• [Stated goal]
Restate the records that follow word for word; no pictures should appear.

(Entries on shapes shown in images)

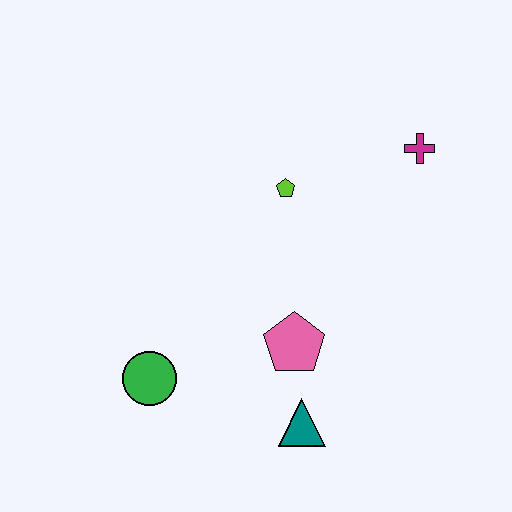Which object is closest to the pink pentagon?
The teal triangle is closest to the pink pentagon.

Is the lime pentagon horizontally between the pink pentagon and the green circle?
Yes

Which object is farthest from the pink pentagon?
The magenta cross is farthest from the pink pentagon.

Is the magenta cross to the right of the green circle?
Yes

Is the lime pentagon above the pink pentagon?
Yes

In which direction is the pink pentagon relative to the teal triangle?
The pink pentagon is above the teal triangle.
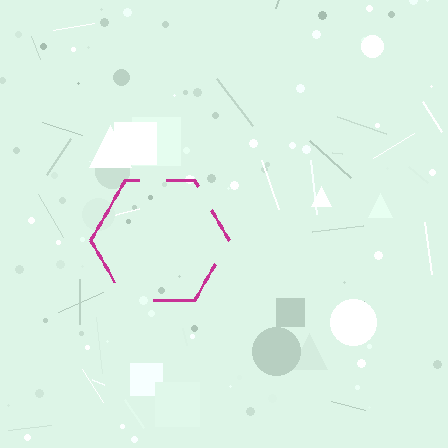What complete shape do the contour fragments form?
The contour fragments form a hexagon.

• [Response to this exercise]
Which object is closest to the pink pentagon?
The teal triangle is closest to the pink pentagon.

Is the lime pentagon horizontally between the pink pentagon and the green circle?
Yes

Which object is farthest from the pink pentagon?
The magenta cross is farthest from the pink pentagon.

Is the magenta cross to the right of the green circle?
Yes

Is the lime pentagon above the pink pentagon?
Yes

In which direction is the pink pentagon relative to the teal triangle?
The pink pentagon is above the teal triangle.
What complete shape do the contour fragments form?
The contour fragments form a hexagon.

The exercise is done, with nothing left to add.